= SET PROBLEM =
Copy every line, exactly and only, from the line containing "How many pink stars are there?" to the line containing "How many objects are in the image?", both lines included.
══ RECORDS SHOWN
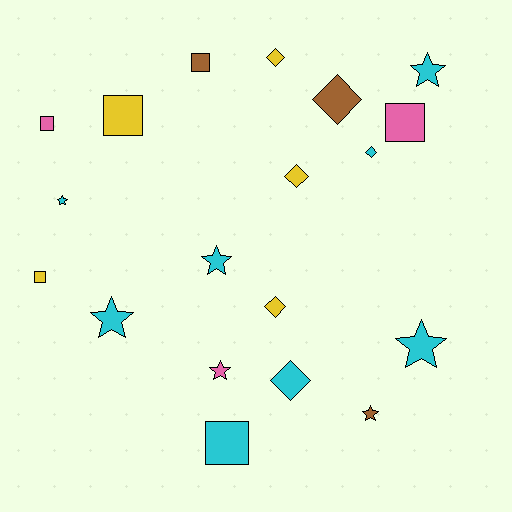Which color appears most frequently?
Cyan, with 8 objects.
════
══ RECORDS SHOWN
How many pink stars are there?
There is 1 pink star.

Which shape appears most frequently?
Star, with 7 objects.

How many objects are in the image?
════
= REPLY =
How many pink stars are there?
There is 1 pink star.

Which shape appears most frequently?
Star, with 7 objects.

How many objects are in the image?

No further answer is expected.